▶ Stated goal:
Exact reproduction of the data is required, with images excluded.

Geometric shape question records
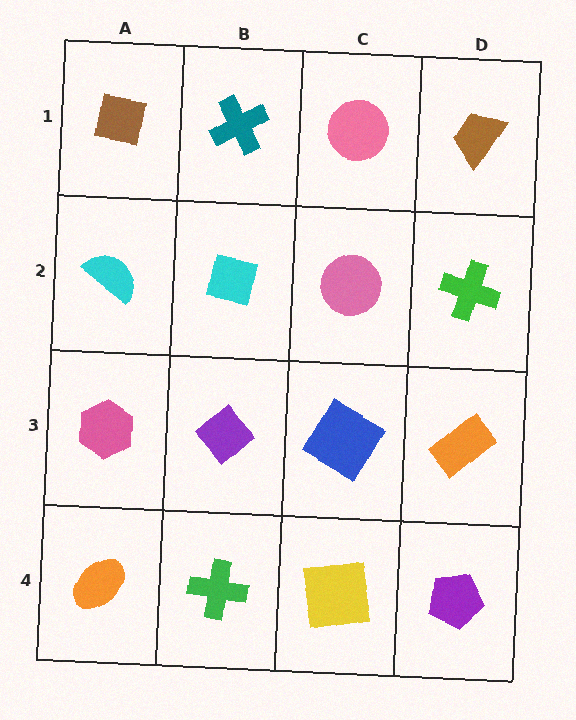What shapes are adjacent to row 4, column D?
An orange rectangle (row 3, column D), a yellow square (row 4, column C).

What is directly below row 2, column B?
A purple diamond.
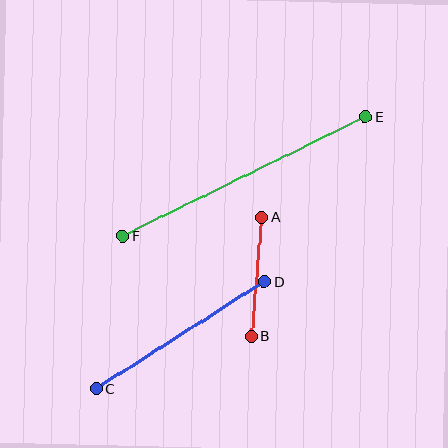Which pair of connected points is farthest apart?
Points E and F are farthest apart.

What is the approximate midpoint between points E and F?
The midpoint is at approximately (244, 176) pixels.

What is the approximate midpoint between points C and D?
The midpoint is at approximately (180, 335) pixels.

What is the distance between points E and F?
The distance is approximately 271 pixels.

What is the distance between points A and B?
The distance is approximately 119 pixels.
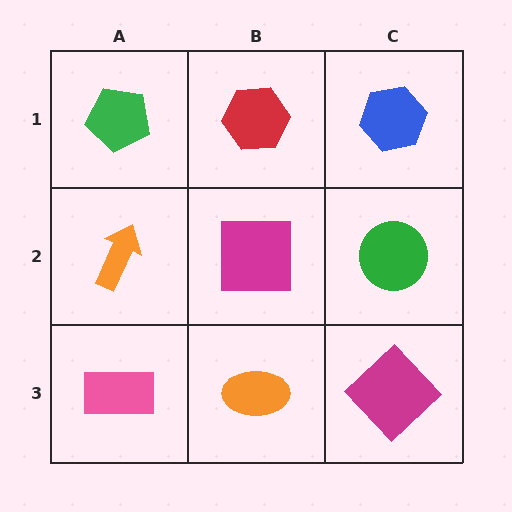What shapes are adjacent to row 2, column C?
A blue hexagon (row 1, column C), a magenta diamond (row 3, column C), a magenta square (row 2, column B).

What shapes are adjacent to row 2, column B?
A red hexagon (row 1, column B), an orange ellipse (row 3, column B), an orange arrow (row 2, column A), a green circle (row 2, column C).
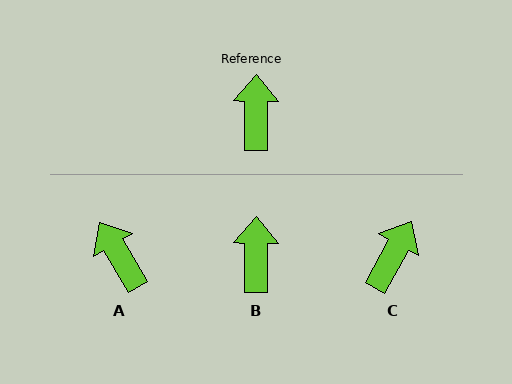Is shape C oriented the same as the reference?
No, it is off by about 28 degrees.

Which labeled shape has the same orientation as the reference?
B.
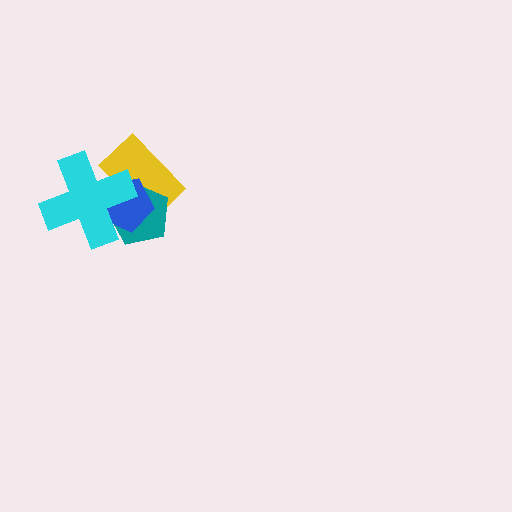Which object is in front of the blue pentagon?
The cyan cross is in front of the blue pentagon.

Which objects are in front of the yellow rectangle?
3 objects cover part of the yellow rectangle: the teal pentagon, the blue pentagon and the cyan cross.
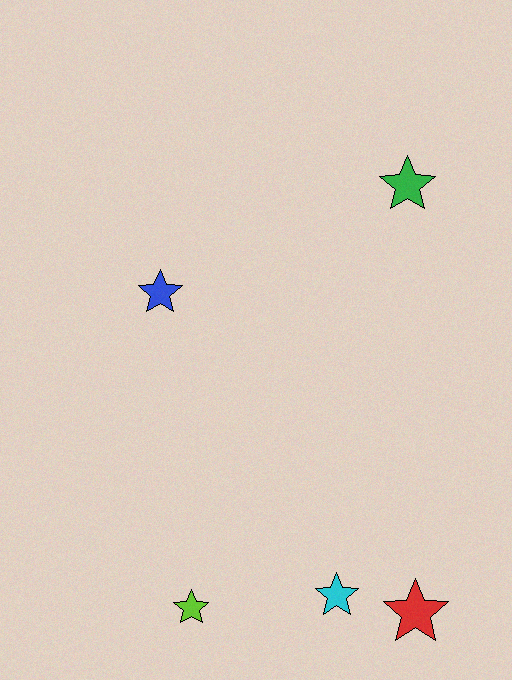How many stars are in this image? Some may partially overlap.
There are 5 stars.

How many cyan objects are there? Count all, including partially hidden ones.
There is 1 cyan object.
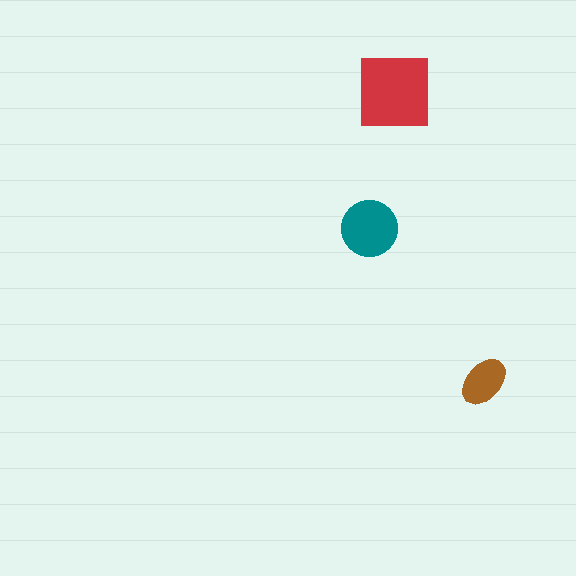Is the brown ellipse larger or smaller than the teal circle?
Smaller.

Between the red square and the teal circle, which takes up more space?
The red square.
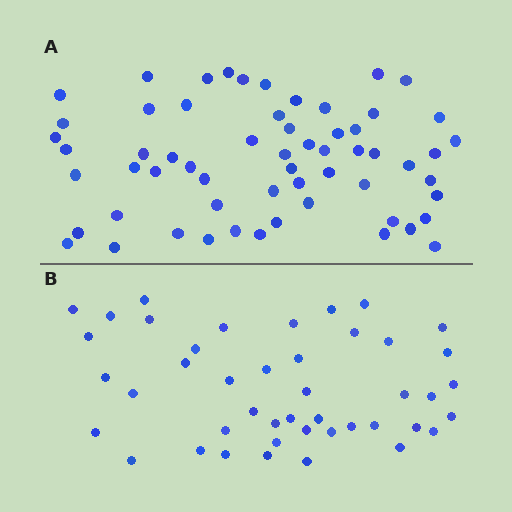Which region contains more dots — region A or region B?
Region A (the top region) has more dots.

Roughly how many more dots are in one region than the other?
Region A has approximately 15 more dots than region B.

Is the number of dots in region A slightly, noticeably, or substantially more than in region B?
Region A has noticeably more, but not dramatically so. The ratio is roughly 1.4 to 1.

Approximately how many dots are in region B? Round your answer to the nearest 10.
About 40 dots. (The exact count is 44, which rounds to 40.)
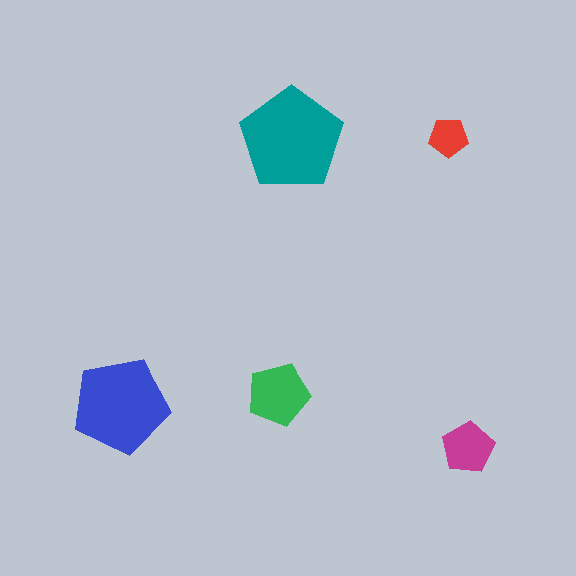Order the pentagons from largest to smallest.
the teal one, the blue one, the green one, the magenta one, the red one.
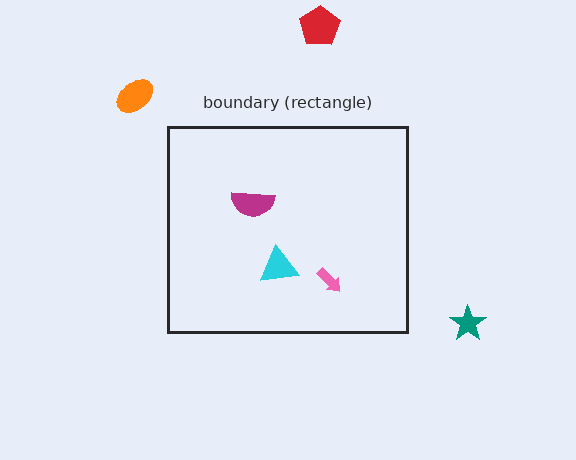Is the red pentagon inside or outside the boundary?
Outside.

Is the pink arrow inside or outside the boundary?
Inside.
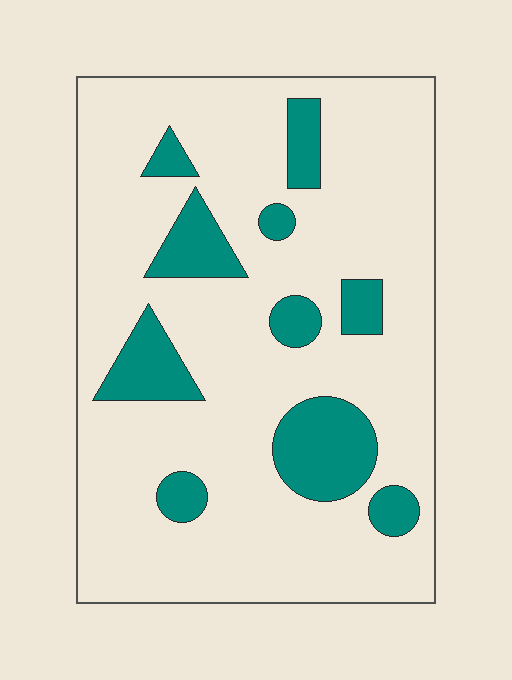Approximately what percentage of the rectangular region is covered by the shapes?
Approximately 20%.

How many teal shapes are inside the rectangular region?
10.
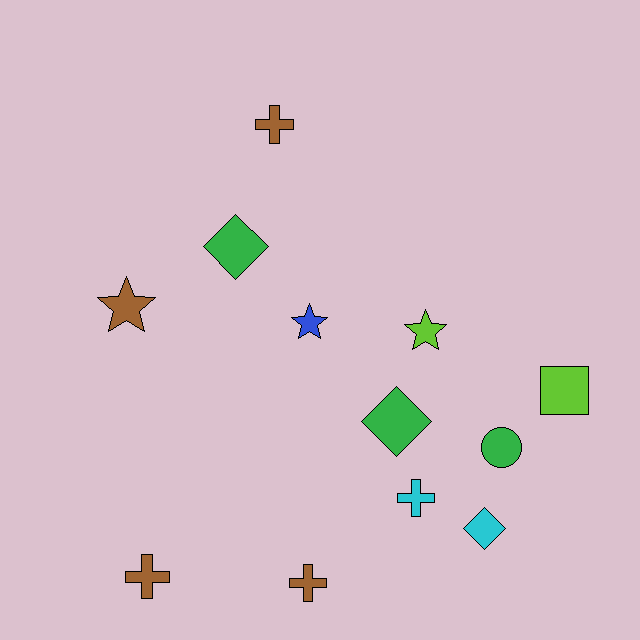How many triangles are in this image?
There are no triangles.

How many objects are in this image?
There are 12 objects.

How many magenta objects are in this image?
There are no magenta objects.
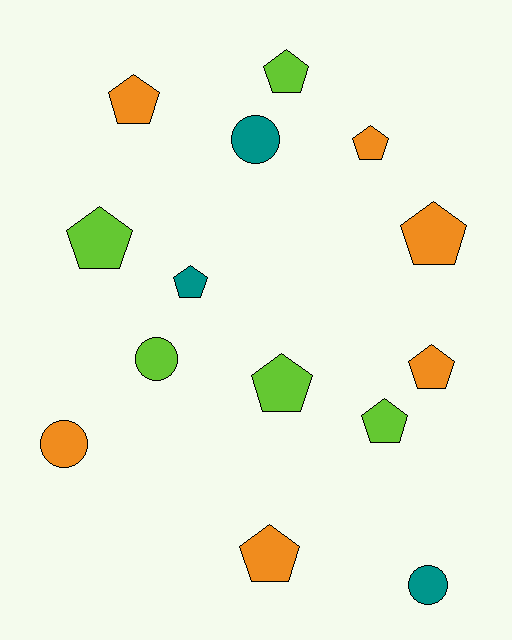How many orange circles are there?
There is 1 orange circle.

▶ Completed task:
What shapes are adjacent to row 4, column D?
An orange rectangle (row 3, column D), a yellow square (row 4, column C).

What is directly below row 2, column B?
A purple diamond.
Which pair of connected points is farthest apart?
Points E and F are farthest apart.

What is the approximate midpoint between points E and F?
The midpoint is at approximately (244, 176) pixels.

What is the approximate midpoint between points C and D?
The midpoint is at approximately (180, 335) pixels.

What is the distance between points E and F?
The distance is approximately 271 pixels.

What is the distance between points A and B?
The distance is approximately 119 pixels.
What shapes are adjacent to row 2, column C?
A blue hexagon (row 1, column C), a magenta diamond (row 3, column C), a magenta square (row 2, column B).

What shapes are adjacent to row 2, column B?
A red hexagon (row 1, column B), an orange ellipse (row 3, column B), an orange arrow (row 2, column A), a green circle (row 2, column C).
Is shape C oriented the same as the reference?
No, it is off by about 28 degrees.

Which labeled shape has the same orientation as the reference?
B.
Which object is in front of the blue pentagon?
The cyan cross is in front of the blue pentagon.

Which objects are in front of the yellow rectangle?
3 objects cover part of the yellow rectangle: the teal pentagon, the blue pentagon and the cyan cross.
How many stars are in this image? Some may partially overlap.
There are 5 stars.

How many cyan objects are there? Count all, including partially hidden ones.
There is 1 cyan object.
Is the brown ellipse larger or smaller than the teal circle?
Smaller.

Between the red square and the teal circle, which takes up more space?
The red square.
Which region contains more dots — region A or region B?
Region A (the top region) has more dots.

Roughly how many more dots are in one region than the other?
Region A has approximately 15 more dots than region B.

Is the number of dots in region A slightly, noticeably, or substantially more than in region B?
Region A has noticeably more, but not dramatically so. The ratio is roughly 1.4 to 1.

Approximately how many dots are in region B? Round your answer to the nearest 10.
About 40 dots. (The exact count is 44, which rounds to 40.)
Order the pentagons from largest to smallest.
the teal one, the blue one, the green one, the magenta one, the red one.
Is the red pentagon inside or outside the boundary?
Outside.

Is the pink arrow inside or outside the boundary?
Inside.
Approximately what percentage of the rectangular region is covered by the shapes?
Approximately 20%.

How many teal shapes are inside the rectangular region?
10.
How many triangles are in this image?
There are no triangles.

How many objects are in this image?
There are 12 objects.

How many magenta objects are in this image?
There are no magenta objects.
How many orange circles are there?
There is 1 orange circle.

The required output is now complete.